[Start DATA FOR THIS TASK]
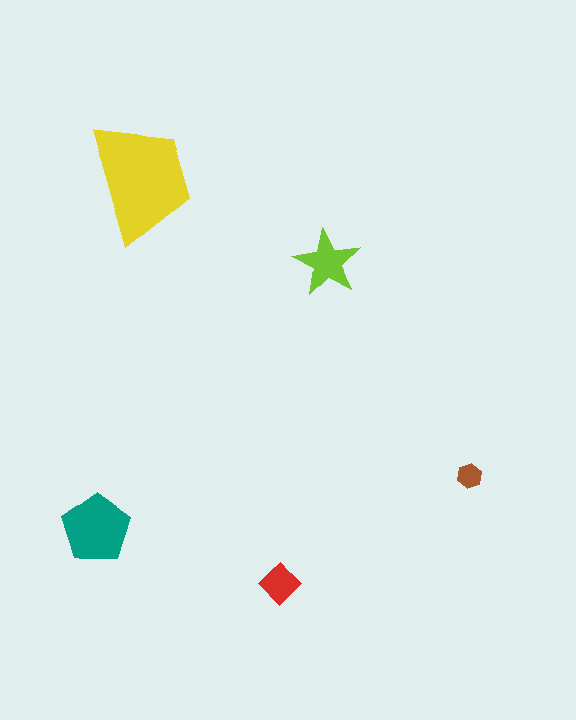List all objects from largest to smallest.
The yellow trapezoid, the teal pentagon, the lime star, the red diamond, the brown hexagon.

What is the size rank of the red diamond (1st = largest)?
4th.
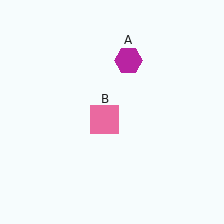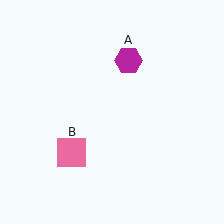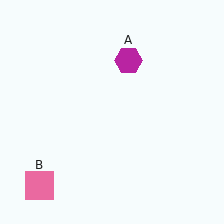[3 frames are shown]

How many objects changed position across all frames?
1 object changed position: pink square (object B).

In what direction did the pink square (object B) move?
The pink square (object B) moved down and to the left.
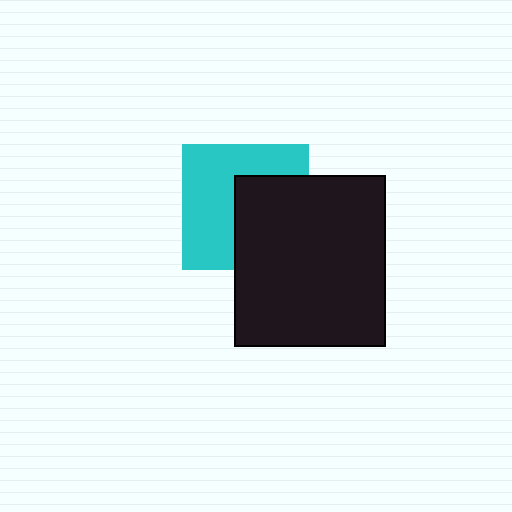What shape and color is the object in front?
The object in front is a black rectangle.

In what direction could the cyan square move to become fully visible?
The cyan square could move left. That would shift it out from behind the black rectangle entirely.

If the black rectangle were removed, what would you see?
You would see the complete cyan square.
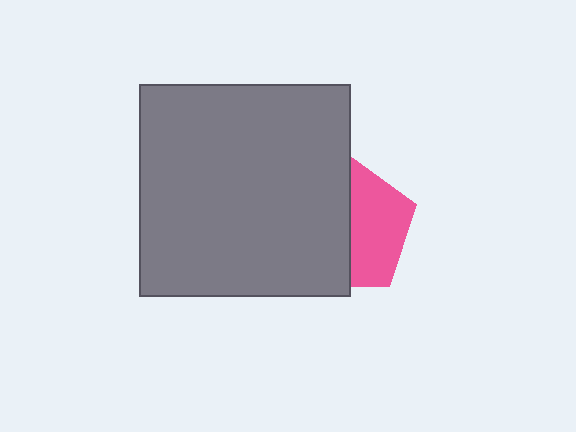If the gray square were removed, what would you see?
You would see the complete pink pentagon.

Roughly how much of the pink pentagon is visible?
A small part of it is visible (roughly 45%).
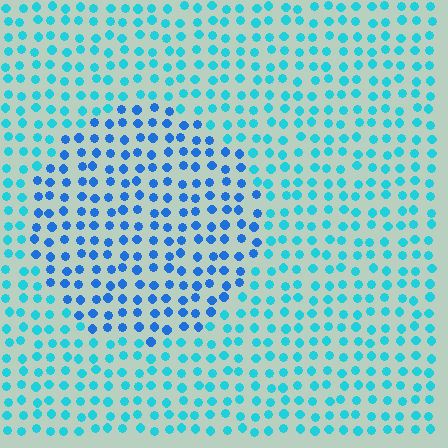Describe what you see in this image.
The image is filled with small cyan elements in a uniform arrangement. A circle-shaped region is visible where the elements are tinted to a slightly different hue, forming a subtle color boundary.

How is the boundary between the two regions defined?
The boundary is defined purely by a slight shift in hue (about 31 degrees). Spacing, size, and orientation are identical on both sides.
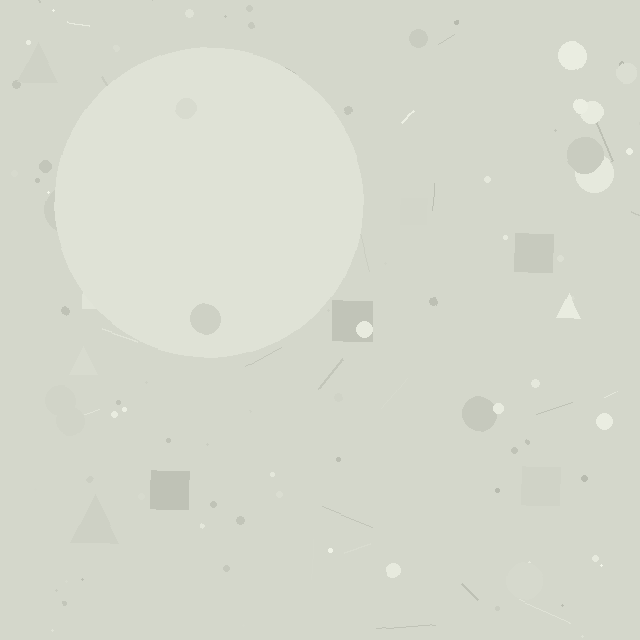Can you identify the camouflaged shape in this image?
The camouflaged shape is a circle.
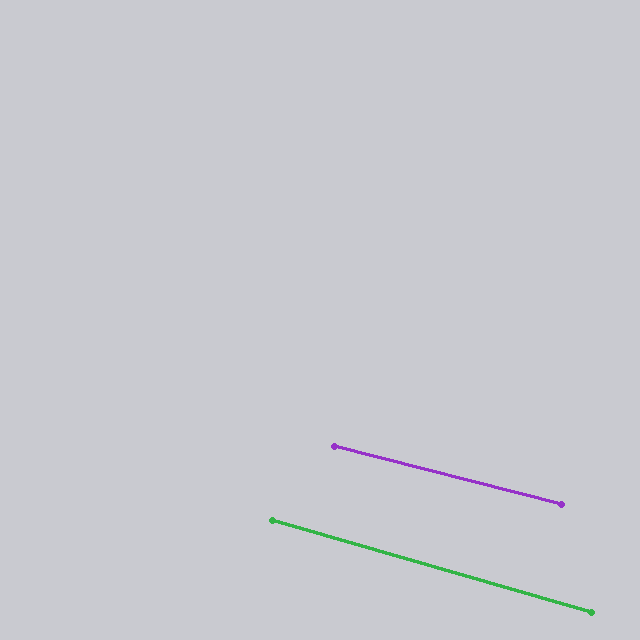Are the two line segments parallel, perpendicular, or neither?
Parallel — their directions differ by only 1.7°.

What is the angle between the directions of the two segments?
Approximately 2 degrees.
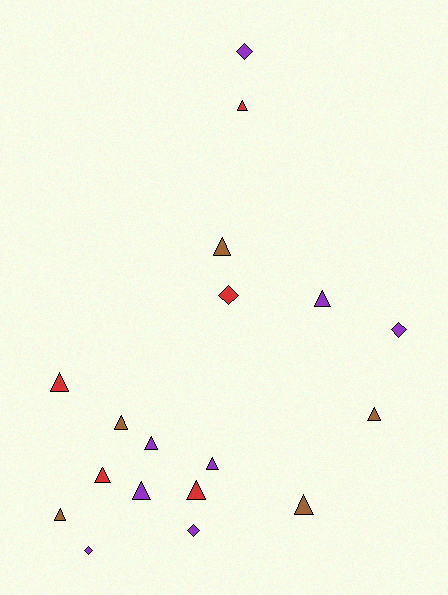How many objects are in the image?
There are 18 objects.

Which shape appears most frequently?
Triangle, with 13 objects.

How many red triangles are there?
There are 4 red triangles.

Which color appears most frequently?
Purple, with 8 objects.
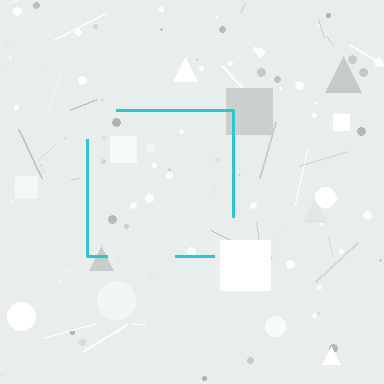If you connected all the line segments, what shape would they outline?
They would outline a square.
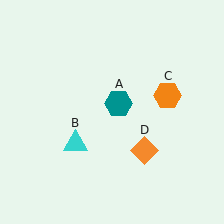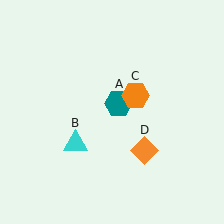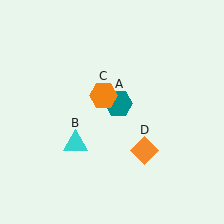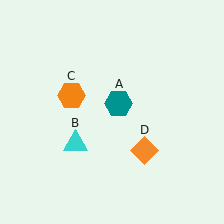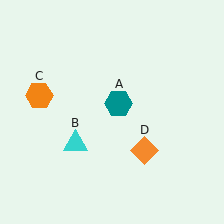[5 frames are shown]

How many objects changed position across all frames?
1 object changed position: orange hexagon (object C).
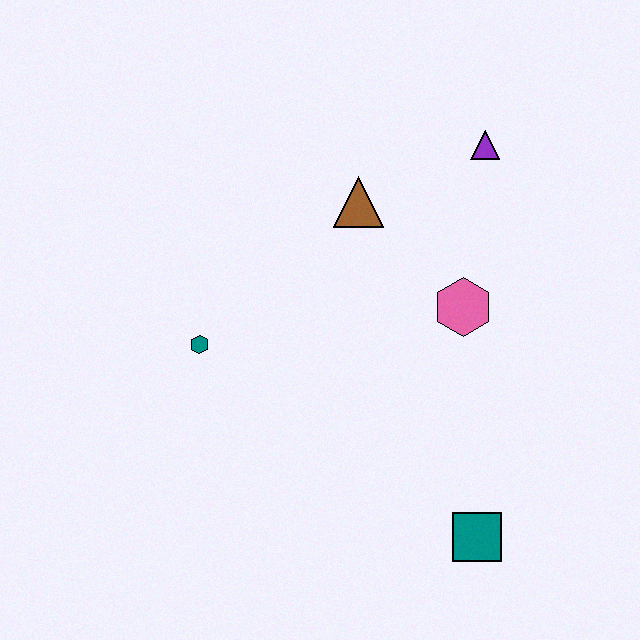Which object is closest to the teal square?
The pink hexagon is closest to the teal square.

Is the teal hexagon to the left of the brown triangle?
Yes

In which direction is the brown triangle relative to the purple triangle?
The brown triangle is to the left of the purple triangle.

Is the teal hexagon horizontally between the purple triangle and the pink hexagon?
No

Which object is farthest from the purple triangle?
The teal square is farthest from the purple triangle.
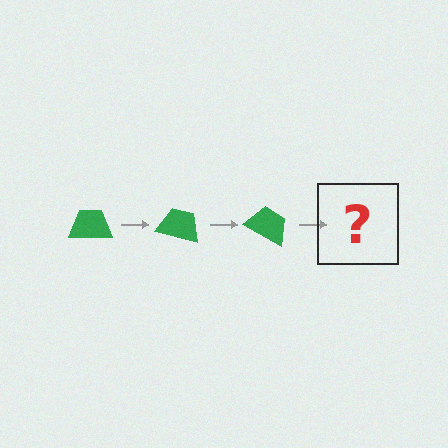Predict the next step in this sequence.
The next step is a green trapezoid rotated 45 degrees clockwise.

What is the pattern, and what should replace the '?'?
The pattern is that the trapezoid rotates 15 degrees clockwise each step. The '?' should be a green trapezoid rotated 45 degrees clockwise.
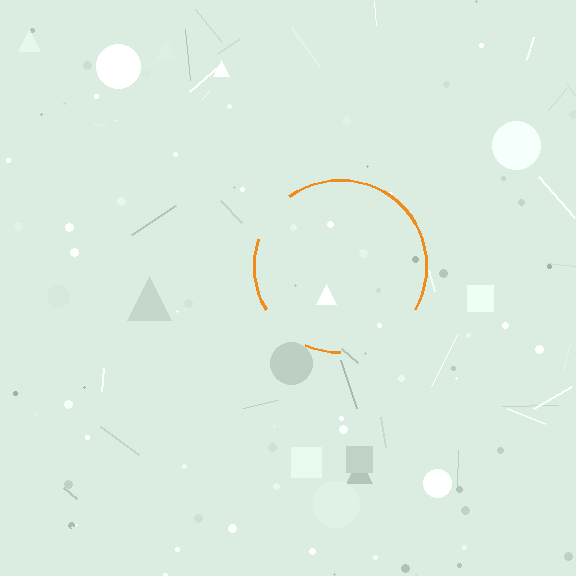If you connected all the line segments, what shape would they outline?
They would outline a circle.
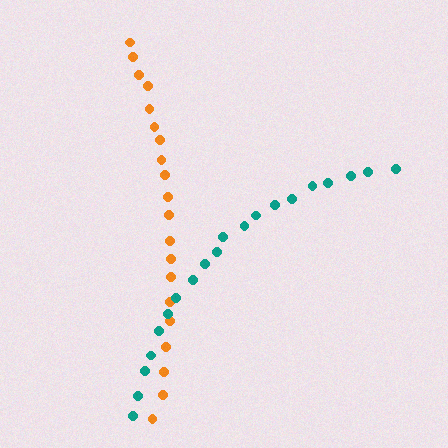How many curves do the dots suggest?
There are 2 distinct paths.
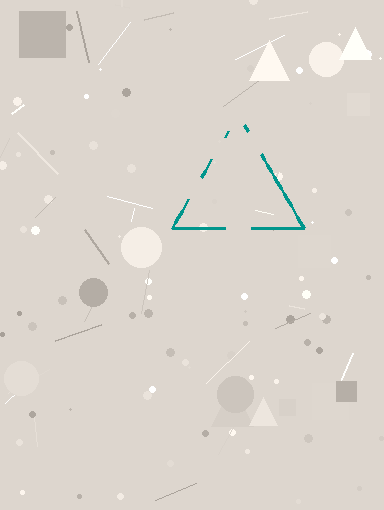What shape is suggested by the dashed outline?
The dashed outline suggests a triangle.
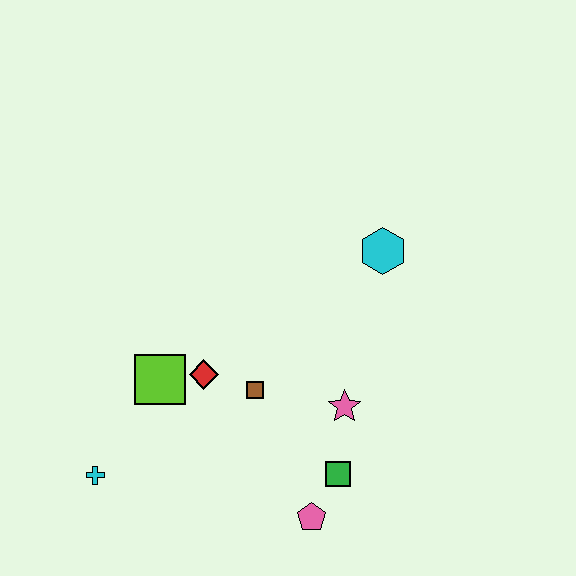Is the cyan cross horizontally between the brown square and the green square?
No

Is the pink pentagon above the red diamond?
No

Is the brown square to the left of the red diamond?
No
[End DATA FOR THIS TASK]
Repeat the listing above exactly, with no pictures.

List all objects from largest to smallest.
The yellow trapezoid, the teal pentagon, the lime star, the red diamond, the brown hexagon.

What is the size rank of the red diamond (1st = largest)?
4th.
[3 frames are shown]

How many objects changed position across all frames?
1 object changed position: pink square (object B).

In what direction did the pink square (object B) move?
The pink square (object B) moved down and to the left.
What shape and color is the object in front?
The object in front is a black rectangle.

In what direction could the cyan square move to become fully visible?
The cyan square could move left. That would shift it out from behind the black rectangle entirely.

If the black rectangle were removed, what would you see?
You would see the complete cyan square.
If the gray square were removed, what would you see?
You would see the complete pink pentagon.

Roughly how much of the pink pentagon is visible?
A small part of it is visible (roughly 45%).
Describe what you see in this image.
The image is filled with small cyan elements in a uniform arrangement. A circle-shaped region is visible where the elements are tinted to a slightly different hue, forming a subtle color boundary.

How is the boundary between the two regions defined?
The boundary is defined purely by a slight shift in hue (about 31 degrees). Spacing, size, and orientation are identical on both sides.
Can you identify the camouflaged shape in this image?
The camouflaged shape is a circle.
Are the two line segments parallel, perpendicular, or neither?
Parallel — their directions differ by only 1.7°.

What is the angle between the directions of the two segments?
Approximately 2 degrees.
How many objects are in the image?
There are 18 objects.

Which shape appears most frequently?
Triangle, with 13 objects.

How many red triangles are there?
There are 4 red triangles.

Which color appears most frequently?
Purple, with 8 objects.
If you connected all the line segments, what shape would they outline?
They would outline a square.
[5 frames are shown]

How many objects changed position across all frames?
1 object changed position: orange hexagon (object C).
Which object is closest to the teal square?
The pink hexagon is closest to the teal square.

Is the teal hexagon to the left of the brown triangle?
Yes

In which direction is the brown triangle relative to the purple triangle?
The brown triangle is to the left of the purple triangle.

Is the teal hexagon horizontally between the purple triangle and the pink hexagon?
No

Which object is farthest from the purple triangle?
The teal square is farthest from the purple triangle.
Predict the next step in this sequence.
The next step is a green trapezoid rotated 45 degrees clockwise.

What is the pattern, and what should replace the '?'?
The pattern is that the trapezoid rotates 15 degrees clockwise each step. The '?' should be a green trapezoid rotated 45 degrees clockwise.
If you connected all the line segments, what shape would they outline?
They would outline a circle.
How many curves do the dots suggest?
There are 2 distinct paths.
What shape is suggested by the dashed outline?
The dashed outline suggests a triangle.
Is the cyan cross horizontally between the brown square and the green square?
No

Is the pink pentagon above the red diamond?
No

Is the brown square to the left of the red diamond?
No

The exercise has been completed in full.